▸ Dataset entries:

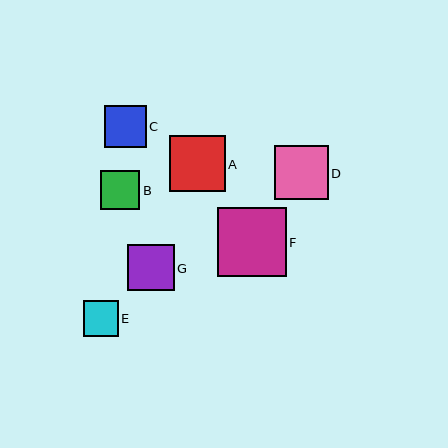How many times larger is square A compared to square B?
Square A is approximately 1.4 times the size of square B.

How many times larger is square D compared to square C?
Square D is approximately 1.3 times the size of square C.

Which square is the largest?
Square F is the largest with a size of approximately 69 pixels.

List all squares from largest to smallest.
From largest to smallest: F, A, D, G, C, B, E.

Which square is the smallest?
Square E is the smallest with a size of approximately 35 pixels.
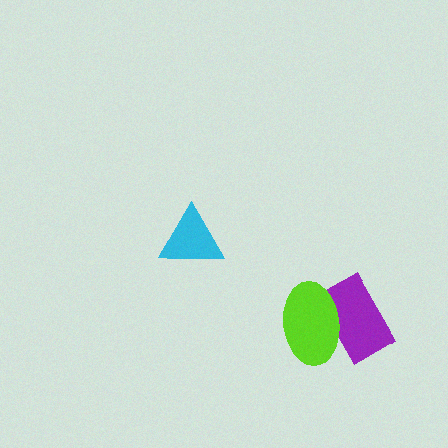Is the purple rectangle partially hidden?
Yes, it is partially covered by another shape.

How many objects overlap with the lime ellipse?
1 object overlaps with the lime ellipse.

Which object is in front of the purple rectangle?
The lime ellipse is in front of the purple rectangle.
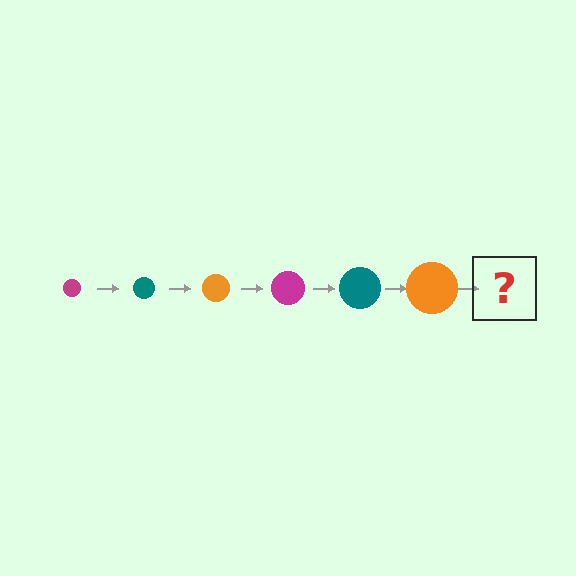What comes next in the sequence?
The next element should be a magenta circle, larger than the previous one.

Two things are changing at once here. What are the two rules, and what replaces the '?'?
The two rules are that the circle grows larger each step and the color cycles through magenta, teal, and orange. The '?' should be a magenta circle, larger than the previous one.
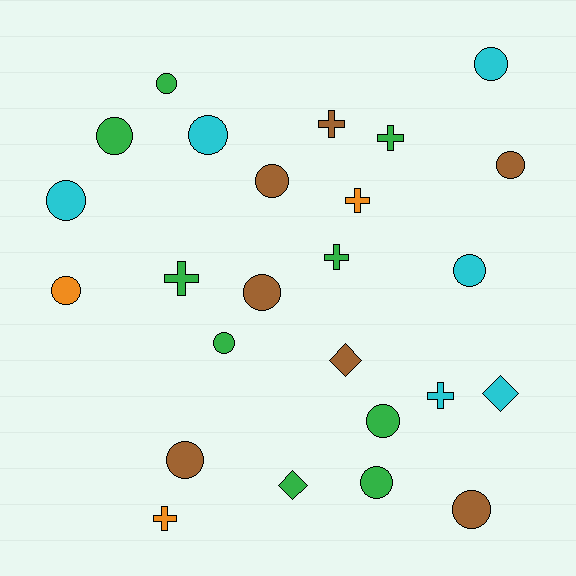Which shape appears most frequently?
Circle, with 15 objects.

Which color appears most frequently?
Green, with 9 objects.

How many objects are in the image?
There are 25 objects.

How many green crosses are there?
There are 3 green crosses.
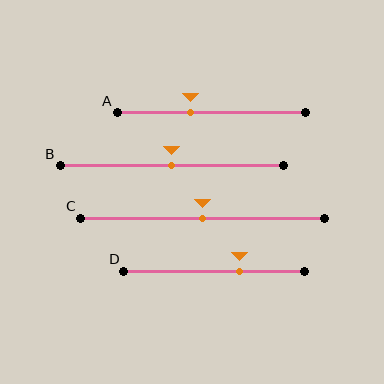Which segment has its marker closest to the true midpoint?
Segment B has its marker closest to the true midpoint.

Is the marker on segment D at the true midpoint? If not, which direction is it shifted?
No, the marker on segment D is shifted to the right by about 14% of the segment length.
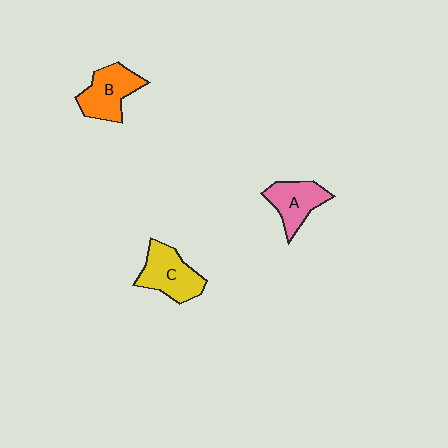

▸ Exercise requirements: Repeat each entry exactly as given; no pictures belong in the copy.

▸ Answer below:
How many times larger is square A compared to square B?
Square A is approximately 1.4 times the size of square B.

How many times larger is square D compared to square C?
Square D is approximately 1.3 times the size of square C.

Which square is the largest?
Square F is the largest with a size of approximately 69 pixels.

List all squares from largest to smallest.
From largest to smallest: F, A, D, G, C, B, E.

Which square is the smallest?
Square E is the smallest with a size of approximately 35 pixels.
Is the purple rectangle partially hidden?
Yes, it is partially covered by another shape.

How many objects overlap with the lime ellipse?
1 object overlaps with the lime ellipse.

Which object is in front of the purple rectangle?
The lime ellipse is in front of the purple rectangle.
What comes next in the sequence?
The next element should be a magenta circle, larger than the previous one.

Two things are changing at once here. What are the two rules, and what replaces the '?'?
The two rules are that the circle grows larger each step and the color cycles through magenta, teal, and orange. The '?' should be a magenta circle, larger than the previous one.
Which shape appears most frequently?
Circle, with 15 objects.

Which color appears most frequently?
Green, with 9 objects.

How many objects are in the image?
There are 25 objects.

How many green crosses are there?
There are 3 green crosses.
Which segment has its marker closest to the true midpoint?
Segment B has its marker closest to the true midpoint.

Is the marker on segment D at the true midpoint? If not, which direction is it shifted?
No, the marker on segment D is shifted to the right by about 14% of the segment length.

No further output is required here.